## WHAT NEEDS TO BE DONE
Look for the line with "In which direction" in the entries below, then extract that line and all lines after it exactly, with pictures left out.

## Questions regarding geometric shapes
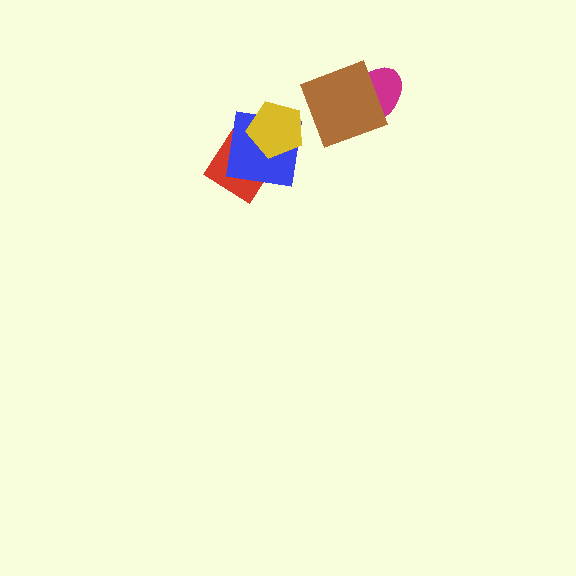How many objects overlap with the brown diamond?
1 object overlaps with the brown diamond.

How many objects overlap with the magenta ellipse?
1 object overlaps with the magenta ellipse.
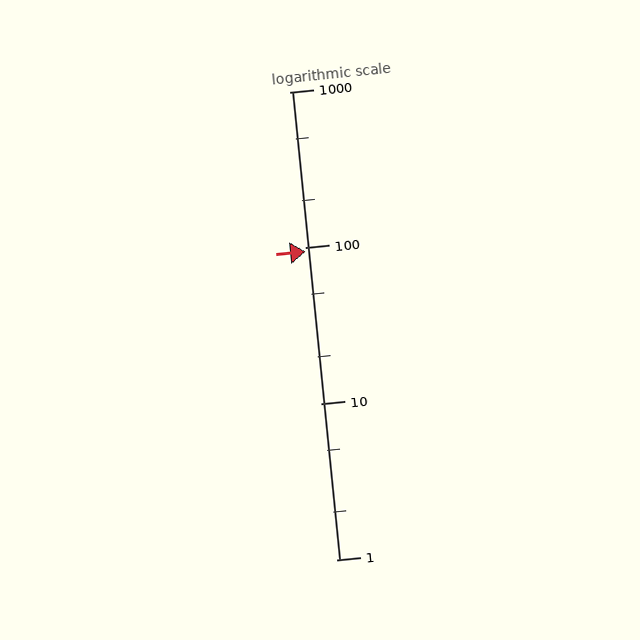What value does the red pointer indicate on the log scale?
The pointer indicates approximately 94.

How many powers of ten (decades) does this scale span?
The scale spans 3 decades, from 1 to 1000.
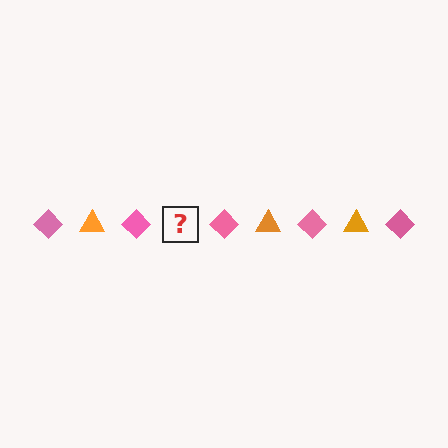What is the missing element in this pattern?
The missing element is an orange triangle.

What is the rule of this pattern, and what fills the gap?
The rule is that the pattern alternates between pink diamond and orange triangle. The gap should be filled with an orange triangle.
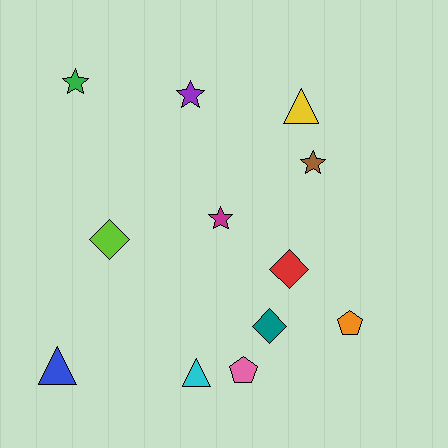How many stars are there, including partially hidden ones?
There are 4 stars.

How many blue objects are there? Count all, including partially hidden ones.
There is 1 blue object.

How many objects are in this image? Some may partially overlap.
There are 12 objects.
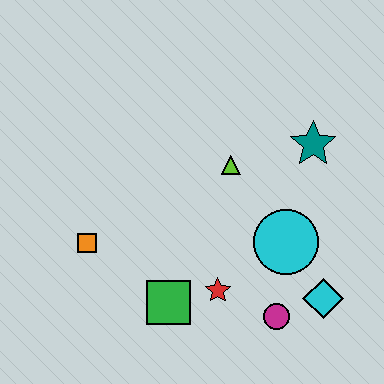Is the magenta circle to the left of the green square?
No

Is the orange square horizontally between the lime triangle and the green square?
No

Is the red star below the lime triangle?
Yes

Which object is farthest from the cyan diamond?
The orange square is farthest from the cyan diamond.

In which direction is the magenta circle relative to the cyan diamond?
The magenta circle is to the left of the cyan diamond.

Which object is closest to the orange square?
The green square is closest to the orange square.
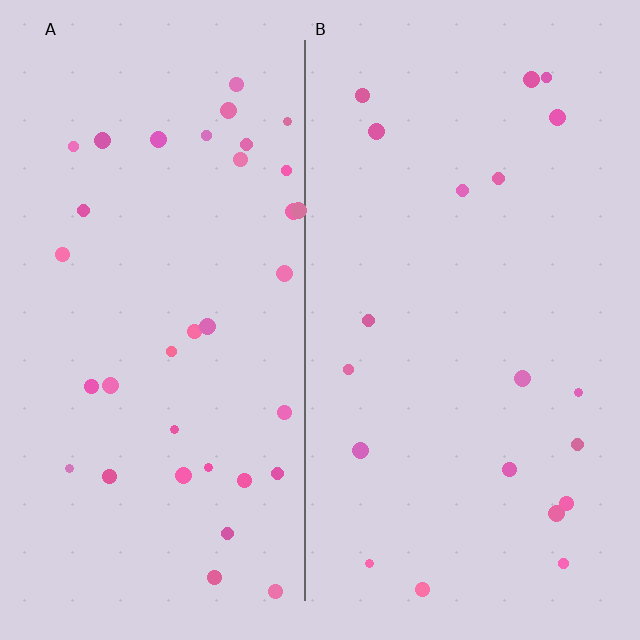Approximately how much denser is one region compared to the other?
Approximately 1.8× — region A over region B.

## ANSWER IN FULL
In which direction is the magenta circle relative to the cyan diamond?
The magenta circle is to the left of the cyan diamond.

Which object is closest to the orange square?
The green square is closest to the orange square.
Approximately how much denser is one region compared to the other?
Approximately 1.8× — region A over region B.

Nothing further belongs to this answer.